Excerpt from a dataset
----------
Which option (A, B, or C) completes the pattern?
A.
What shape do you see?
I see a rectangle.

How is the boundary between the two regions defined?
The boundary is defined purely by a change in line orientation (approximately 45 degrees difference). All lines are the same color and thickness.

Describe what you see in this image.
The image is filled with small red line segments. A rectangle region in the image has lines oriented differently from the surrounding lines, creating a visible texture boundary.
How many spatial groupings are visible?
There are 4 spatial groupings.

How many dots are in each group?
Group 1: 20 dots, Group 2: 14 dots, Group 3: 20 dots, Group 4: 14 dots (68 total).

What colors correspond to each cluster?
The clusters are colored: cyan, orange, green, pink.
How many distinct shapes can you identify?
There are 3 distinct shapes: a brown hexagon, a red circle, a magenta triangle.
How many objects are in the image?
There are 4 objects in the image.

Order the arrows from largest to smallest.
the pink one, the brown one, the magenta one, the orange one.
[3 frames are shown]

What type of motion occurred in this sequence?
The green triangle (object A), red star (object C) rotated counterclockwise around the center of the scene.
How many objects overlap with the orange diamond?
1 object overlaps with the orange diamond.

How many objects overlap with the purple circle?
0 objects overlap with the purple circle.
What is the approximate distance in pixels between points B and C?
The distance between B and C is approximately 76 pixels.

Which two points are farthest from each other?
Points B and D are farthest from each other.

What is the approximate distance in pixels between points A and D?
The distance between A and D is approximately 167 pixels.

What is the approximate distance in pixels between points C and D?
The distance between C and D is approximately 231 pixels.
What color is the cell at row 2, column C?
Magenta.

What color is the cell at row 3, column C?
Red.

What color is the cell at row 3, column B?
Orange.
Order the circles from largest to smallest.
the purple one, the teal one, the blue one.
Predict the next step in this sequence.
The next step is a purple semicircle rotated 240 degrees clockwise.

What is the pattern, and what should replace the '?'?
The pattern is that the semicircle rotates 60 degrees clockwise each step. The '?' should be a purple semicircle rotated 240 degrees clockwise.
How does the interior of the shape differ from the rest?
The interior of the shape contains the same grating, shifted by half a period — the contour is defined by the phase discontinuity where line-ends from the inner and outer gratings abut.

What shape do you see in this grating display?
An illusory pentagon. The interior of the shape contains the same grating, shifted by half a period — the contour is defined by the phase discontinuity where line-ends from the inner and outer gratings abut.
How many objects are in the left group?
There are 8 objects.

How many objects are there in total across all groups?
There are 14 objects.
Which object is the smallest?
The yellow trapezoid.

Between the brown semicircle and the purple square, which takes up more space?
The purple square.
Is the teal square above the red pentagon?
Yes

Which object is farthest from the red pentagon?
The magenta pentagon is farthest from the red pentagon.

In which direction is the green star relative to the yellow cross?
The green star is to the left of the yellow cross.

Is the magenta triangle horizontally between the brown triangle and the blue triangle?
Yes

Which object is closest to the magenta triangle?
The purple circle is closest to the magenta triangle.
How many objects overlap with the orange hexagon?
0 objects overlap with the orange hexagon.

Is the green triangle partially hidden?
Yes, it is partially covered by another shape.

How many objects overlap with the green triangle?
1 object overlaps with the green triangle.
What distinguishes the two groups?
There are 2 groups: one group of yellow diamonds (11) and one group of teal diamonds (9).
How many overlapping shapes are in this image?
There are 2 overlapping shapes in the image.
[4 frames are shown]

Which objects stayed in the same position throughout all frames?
----------
EXERCISE AIM> Transcribe the material exactly as it reads.

SOLVED PROBLEM>
Which option (A, B, or C) completes the pattern?
A.
What shape do you see?
I see a rectangle.

How is the boundary between the two regions defined?
The boundary is defined purely by a change in line orientation (approximately 45 degrees difference). All lines are the same color and thickness.

Describe what you see in this image.
The image is filled with small red line segments. A rectangle region in the image has lines oriented differently from the surrounding lines, creating a visible texture boundary.
How many spatial groupings are visible?
There are 4 spatial groupings.

How many dots are in each group?
Group 1: 20 dots, Group 2: 14 dots, Group 3: 20 dots, Group 4: 14 dots (68 total).

What colors correspond to each cluster?
The clusters are colored: cyan, orange, green, pink.
How many distinct shapes can you identify?
There are 3 distinct shapes: a brown hexagon, a red circle, a magenta triangle.
How many objects are in the image?
There are 4 objects in the image.

Order the arrows from largest to smallest.
the pink one, the brown one, the magenta one, the orange one.
[3 frames are shown]

What type of motion occurred in this sequence?
The green triangle (object A), red star (object C) rotated counterclockwise around the center of the scene.
How many objects overlap with the orange diamond?
1 object overlaps with the orange diamond.

How many objects overlap with the purple circle?
0 objects overlap with the purple circle.
What is the approximate distance in pixels between points B and C?
The distance between B and C is approximately 76 pixels.

Which two points are farthest from each other?
Points B and D are farthest from each other.

What is the approximate distance in pixels between points A and D?
The distance between A and D is approximately 167 pixels.

What is the approximate distance in pixels between points C and D?
The distance between C and D is approximately 231 pixels.
What color is the cell at row 2, column C?
Magenta.

What color is the cell at row 3, column C?
Red.

What color is the cell at row 3, column B?
Orange.
Order the circles from largest to smallest.
the purple one, the teal one, the blue one.
Predict the next step in this sequence.
The next step is a purple semicircle rotated 240 degrees clockwise.

What is the pattern, and what should replace the '?'?
The pattern is that the semicircle rotates 60 degrees clockwise each step. The '?' should be a purple semicircle rotated 240 degrees clockwise.
How does the interior of the shape differ from the rest?
The interior of the shape contains the same grating, shifted by half a period — the contour is defined by the phase discontinuity where line-ends from the inner and outer gratings abut.

What shape do you see in this grating display?
An illusory pentagon. The interior of the shape contains the same grating, shifted by half a period — the contour is defined by the phase discontinuity where line-ends from the inner and outer gratings abut.
How many objects are in the left group?
There are 8 objects.

How many objects are there in total across all groups?
There are 14 objects.
Which object is the smallest?
The yellow trapezoid.

Between the brown semicircle and the purple square, which takes up more space?
The purple square.
Is the teal square above the red pentagon?
Yes

Which object is farthest from the red pentagon?
The magenta pentagon is farthest from the red pentagon.

In which direction is the green star relative to the yellow cross?
The green star is to the left of the yellow cross.

Is the magenta triangle horizontally between the brown triangle and the blue triangle?
Yes

Which object is closest to the magenta triangle?
The purple circle is closest to the magenta triangle.
How many objects overlap with the orange hexagon?
0 objects overlap with the orange hexagon.

Is the green triangle partially hidden?
Yes, it is partially covered by another shape.

How many objects overlap with the green triangle?
1 object overlaps with the green triangle.
What distinguishes the two groups?
There are 2 groups: one group of yellow diamonds (11) and one group of teal diamonds (9).
How many overlapping shapes are in this image?
There are 2 overlapping shapes in the image.
[4 frames are shown]

Which objects stayed in the same position throughout all frames?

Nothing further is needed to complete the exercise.